BRIEF
Repeat each entry as written and leave the images out of the copy.

TASK MATERIAL
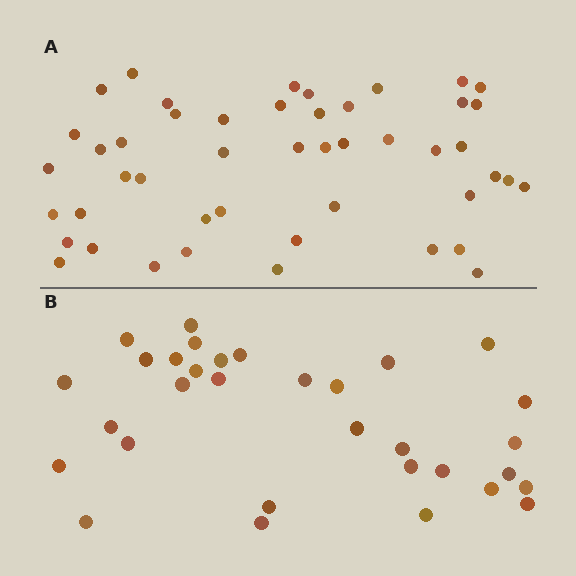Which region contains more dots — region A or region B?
Region A (the top region) has more dots.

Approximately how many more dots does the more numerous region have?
Region A has approximately 15 more dots than region B.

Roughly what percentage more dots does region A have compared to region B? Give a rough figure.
About 45% more.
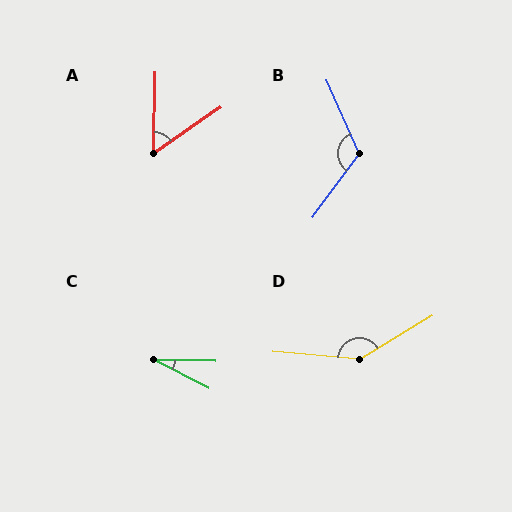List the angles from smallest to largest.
C (25°), A (54°), B (120°), D (144°).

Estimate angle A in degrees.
Approximately 54 degrees.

ANSWER FOR THE TASK
Which region contains more dots — region A or region B?
Region A (the top region) has more dots.

Approximately how many more dots does the more numerous region have?
Region A has approximately 15 more dots than region B.

Roughly what percentage more dots does region A have compared to region B? Give a rough figure.
About 45% more.
List the angles from smallest to largest.
C (25°), A (54°), B (120°), D (144°).

Estimate angle A in degrees.
Approximately 54 degrees.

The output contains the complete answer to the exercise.